* Exercise prompt
Give an exact copy of every line, leaving images out.

(Simple shape dataset records)
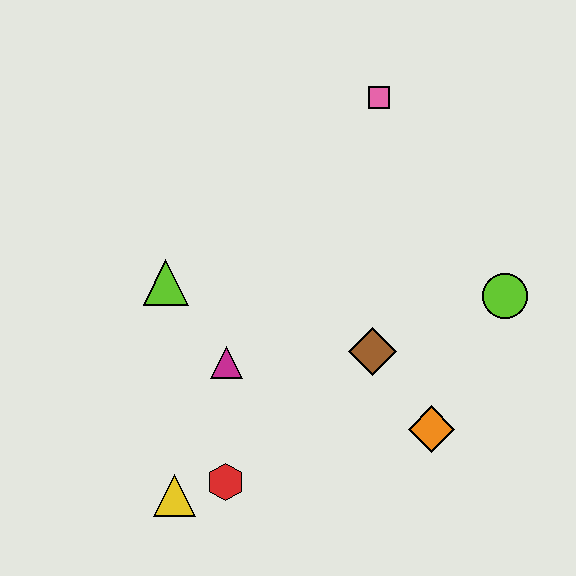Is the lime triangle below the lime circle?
No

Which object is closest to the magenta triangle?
The lime triangle is closest to the magenta triangle.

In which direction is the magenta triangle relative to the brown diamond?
The magenta triangle is to the left of the brown diamond.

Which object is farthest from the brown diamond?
The pink square is farthest from the brown diamond.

* Expected answer
Is the lime triangle below the lime circle?
No

Which object is closest to the magenta triangle?
The lime triangle is closest to the magenta triangle.

In which direction is the magenta triangle relative to the brown diamond?
The magenta triangle is to the left of the brown diamond.

Which object is farthest from the brown diamond?
The pink square is farthest from the brown diamond.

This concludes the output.